RECORD SET:

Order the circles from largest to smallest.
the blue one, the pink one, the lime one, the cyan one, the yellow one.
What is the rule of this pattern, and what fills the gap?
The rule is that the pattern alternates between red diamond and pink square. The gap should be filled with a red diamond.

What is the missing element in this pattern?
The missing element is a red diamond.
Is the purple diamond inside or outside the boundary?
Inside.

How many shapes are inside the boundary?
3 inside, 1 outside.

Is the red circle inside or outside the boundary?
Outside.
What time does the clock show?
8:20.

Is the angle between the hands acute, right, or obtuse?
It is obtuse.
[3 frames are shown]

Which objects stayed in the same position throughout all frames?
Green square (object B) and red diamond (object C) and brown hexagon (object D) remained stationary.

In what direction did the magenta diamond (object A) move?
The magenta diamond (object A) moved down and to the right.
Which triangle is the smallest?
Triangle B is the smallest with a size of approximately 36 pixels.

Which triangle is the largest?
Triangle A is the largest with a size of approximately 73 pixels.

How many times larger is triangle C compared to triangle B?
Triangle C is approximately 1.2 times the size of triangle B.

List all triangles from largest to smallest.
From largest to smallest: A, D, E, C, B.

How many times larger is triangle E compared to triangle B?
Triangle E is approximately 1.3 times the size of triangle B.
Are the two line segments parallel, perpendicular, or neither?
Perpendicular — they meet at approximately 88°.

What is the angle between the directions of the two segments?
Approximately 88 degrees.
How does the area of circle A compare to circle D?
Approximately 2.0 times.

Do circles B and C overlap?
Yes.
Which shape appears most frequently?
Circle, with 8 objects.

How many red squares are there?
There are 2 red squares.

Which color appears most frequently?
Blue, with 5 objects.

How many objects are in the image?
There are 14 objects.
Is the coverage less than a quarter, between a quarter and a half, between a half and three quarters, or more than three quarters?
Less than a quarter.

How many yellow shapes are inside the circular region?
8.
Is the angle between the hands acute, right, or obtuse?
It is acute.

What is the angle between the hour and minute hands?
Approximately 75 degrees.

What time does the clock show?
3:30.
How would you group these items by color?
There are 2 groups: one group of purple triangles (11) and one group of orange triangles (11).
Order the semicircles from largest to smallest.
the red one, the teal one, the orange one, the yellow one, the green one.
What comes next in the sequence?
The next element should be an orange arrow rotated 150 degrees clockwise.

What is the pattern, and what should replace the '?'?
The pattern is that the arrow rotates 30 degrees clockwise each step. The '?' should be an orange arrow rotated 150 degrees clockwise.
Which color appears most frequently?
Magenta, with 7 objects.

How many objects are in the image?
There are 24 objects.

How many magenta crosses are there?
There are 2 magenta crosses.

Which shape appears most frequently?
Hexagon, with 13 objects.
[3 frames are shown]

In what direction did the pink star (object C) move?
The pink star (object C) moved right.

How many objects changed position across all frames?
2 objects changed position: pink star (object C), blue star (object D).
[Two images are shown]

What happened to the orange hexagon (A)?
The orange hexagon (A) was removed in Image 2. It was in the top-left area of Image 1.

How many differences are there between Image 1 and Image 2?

AIM OF THE EXERCISE: Hand back the material above in full, exactly as written.

ANSWER TO THIS EXERCISE:
Order the circles from largest to smallest.
the blue one, the pink one, the lime one, the cyan one, the yellow one.
What is the rule of this pattern, and what fills the gap?
The rule is that the pattern alternates between red diamond and pink square. The gap should be filled with a red diamond.

What is the missing element in this pattern?
The missing element is a red diamond.
Is the purple diamond inside or outside the boundary?
Inside.

How many shapes are inside the boundary?
3 inside, 1 outside.

Is the red circle inside or outside the boundary?
Outside.
What time does the clock show?
8:20.

Is the angle between the hands acute, right, or obtuse?
It is obtuse.
[3 frames are shown]

Which objects stayed in the same position throughout all frames?
Green square (object B) and red diamond (object C) and brown hexagon (object D) remained stationary.

In what direction did the magenta diamond (object A) move?
The magenta diamond (object A) moved down and to the right.
Which triangle is the smallest?
Triangle B is the smallest with a size of approximately 36 pixels.

Which triangle is the largest?
Triangle A is the largest with a size of approximately 73 pixels.

How many times larger is triangle C compared to triangle B?
Triangle C is approximately 1.2 times the size of triangle B.

List all triangles from largest to smallest.
From largest to smallest: A, D, E, C, B.

How many times larger is triangle E compared to triangle B?
Triangle E is approximately 1.3 times the size of triangle B.
Are the two line segments parallel, perpendicular, or neither?
Perpendicular — they meet at approximately 88°.

What is the angle between the directions of the two segments?
Approximately 88 degrees.
How does the area of circle A compare to circle D?
Approximately 2.0 times.

Do circles B and C overlap?
Yes.
Which shape appears most frequently?
Circle, with 8 objects.

How many red squares are there?
There are 2 red squares.

Which color appears most frequently?
Blue, with 5 objects.

How many objects are in the image?
There are 14 objects.
Is the coverage less than a quarter, between a quarter and a half, between a half and three quarters, or more than three quarters?
Less than a quarter.

How many yellow shapes are inside the circular region?
8.
Is the angle between the hands acute, right, or obtuse?
It is acute.

What is the angle between the hour and minute hands?
Approximately 75 degrees.

What time does the clock show?
3:30.
How would you group these items by color?
There are 2 groups: one group of purple triangles (11) and one group of orange triangles (11).
Order the semicircles from largest to smallest.
the red one, the teal one, the orange one, the yellow one, the green one.
What comes next in the sequence?
The next element should be an orange arrow rotated 150 degrees clockwise.

What is the pattern, and what should replace the '?'?
The pattern is that the arrow rotates 30 degrees clockwise each step. The '?' should be an orange arrow rotated 150 degrees clockwise.
Which color appears most frequently?
Magenta, with 7 objects.

How many objects are in the image?
There are 24 objects.

How many magenta crosses are there?
There are 2 magenta crosses.

Which shape appears most frequently?
Hexagon, with 13 objects.
[3 frames are shown]

In what direction did the pink star (object C) move?
The pink star (object C) moved right.

How many objects changed position across all frames?
2 objects changed position: pink star (object C), blue star (object D).
[Two images are shown]

What happened to the orange hexagon (A)?
The orange hexagon (A) was removed in Image 2. It was in the top-left area of Image 1.

How many differences are there between Image 1 and Image 2?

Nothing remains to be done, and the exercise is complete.